** Records for this task follows **

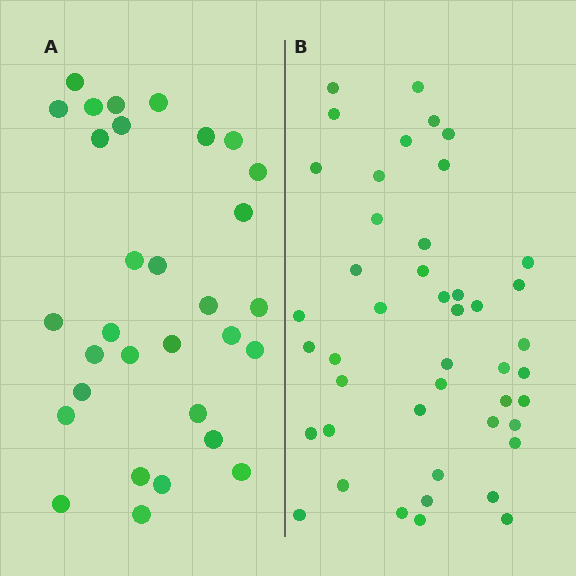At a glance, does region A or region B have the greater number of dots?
Region B (the right region) has more dots.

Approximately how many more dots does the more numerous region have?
Region B has approximately 15 more dots than region A.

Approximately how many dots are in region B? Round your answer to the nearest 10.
About 50 dots. (The exact count is 45, which rounds to 50.)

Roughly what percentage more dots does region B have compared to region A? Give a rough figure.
About 45% more.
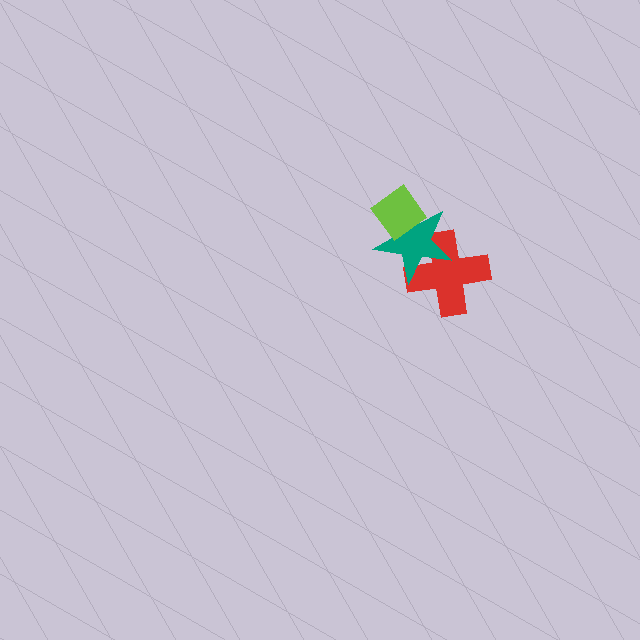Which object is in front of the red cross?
The teal star is in front of the red cross.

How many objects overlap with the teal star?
2 objects overlap with the teal star.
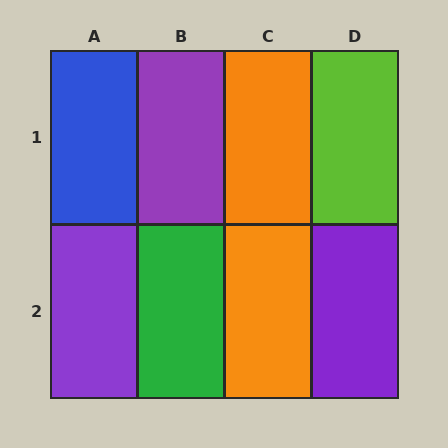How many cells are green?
1 cell is green.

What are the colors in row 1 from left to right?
Blue, purple, orange, lime.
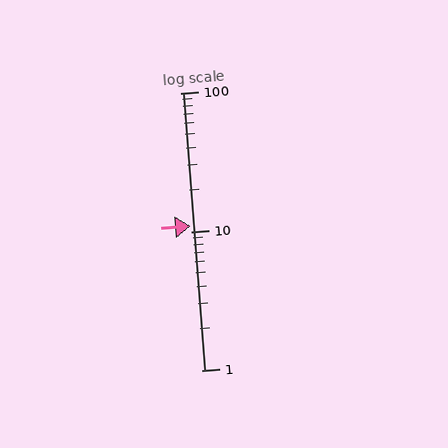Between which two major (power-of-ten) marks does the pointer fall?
The pointer is between 10 and 100.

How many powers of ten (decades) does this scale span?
The scale spans 2 decades, from 1 to 100.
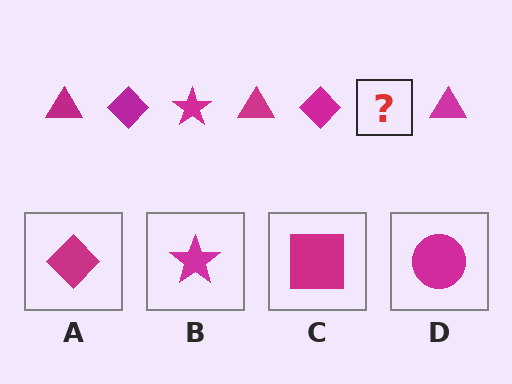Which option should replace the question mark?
Option B.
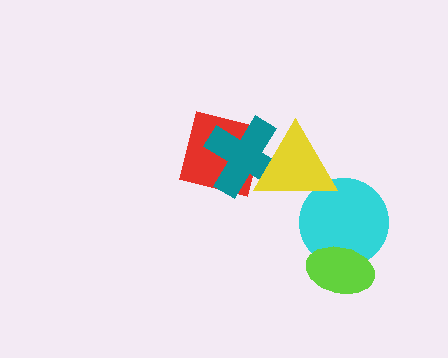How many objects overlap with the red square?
1 object overlaps with the red square.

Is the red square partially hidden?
Yes, it is partially covered by another shape.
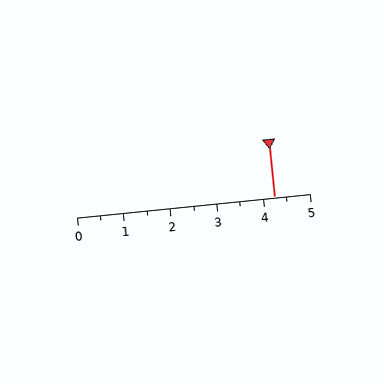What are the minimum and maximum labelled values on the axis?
The axis runs from 0 to 5.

** End of Records for this task **

### Task brief
For this exercise, set down exactly the lines that run from the line holding "Approximately how many more" to the last line of the records above; include both end lines and omit pictures.

### Result of this exercise
Approximately how many more dots does the more numerous region have?
Region B has approximately 15 more dots than region A.

Approximately how many dots are in region B? Round your answer to the nearest 10.
About 50 dots. (The exact count is 45, which rounds to 50.)

Roughly what percentage more dots does region B have compared to region A? Give a rough figure.
About 45% more.
Which object is in front of the red cross?
The teal star is in front of the red cross.

How many objects overlap with the teal star?
2 objects overlap with the teal star.
How many cells are green?
1 cell is green.

What are the colors in row 1 from left to right?
Blue, purple, orange, lime.
Between which two major (power-of-ten) marks does the pointer fall?
The pointer is between 10 and 100.

How many powers of ten (decades) does this scale span?
The scale spans 2 decades, from 1 to 100.
Which option should replace the question mark?
Option B.
How many objects overlap with the red square?
1 object overlaps with the red square.

Is the red square partially hidden?
Yes, it is partially covered by another shape.
What are the minimum and maximum labelled values on the axis?
The axis runs from 0 to 5.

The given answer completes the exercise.